WORK TO DO → Transcribe the data in full and exactly, omitting any pictures.

Entries on basic geometric figures:
________

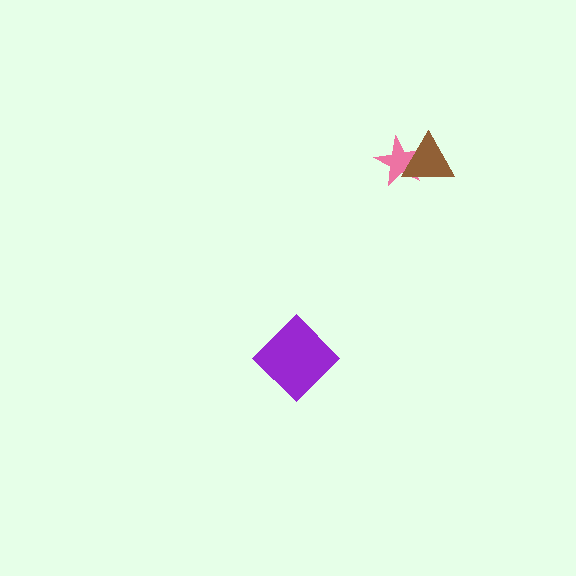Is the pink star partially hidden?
Yes, it is partially covered by another shape.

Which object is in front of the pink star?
The brown triangle is in front of the pink star.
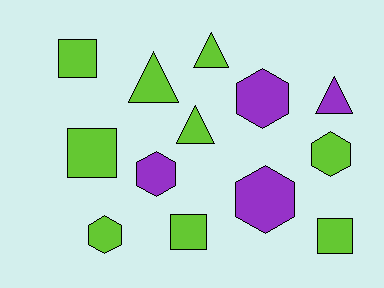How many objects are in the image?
There are 13 objects.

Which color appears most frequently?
Lime, with 9 objects.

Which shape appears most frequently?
Hexagon, with 5 objects.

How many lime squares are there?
There are 4 lime squares.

________

SOLUTION TO THE EXERCISE →
Is the pink star partially hidden?
Yes, it is partially covered by another shape.

Which object is in front of the pink star?
The brown triangle is in front of the pink star.
How many objects are in the image?
There are 13 objects.

Which color appears most frequently?
Lime, with 9 objects.

Which shape appears most frequently?
Hexagon, with 5 objects.

How many lime squares are there?
There are 4 lime squares.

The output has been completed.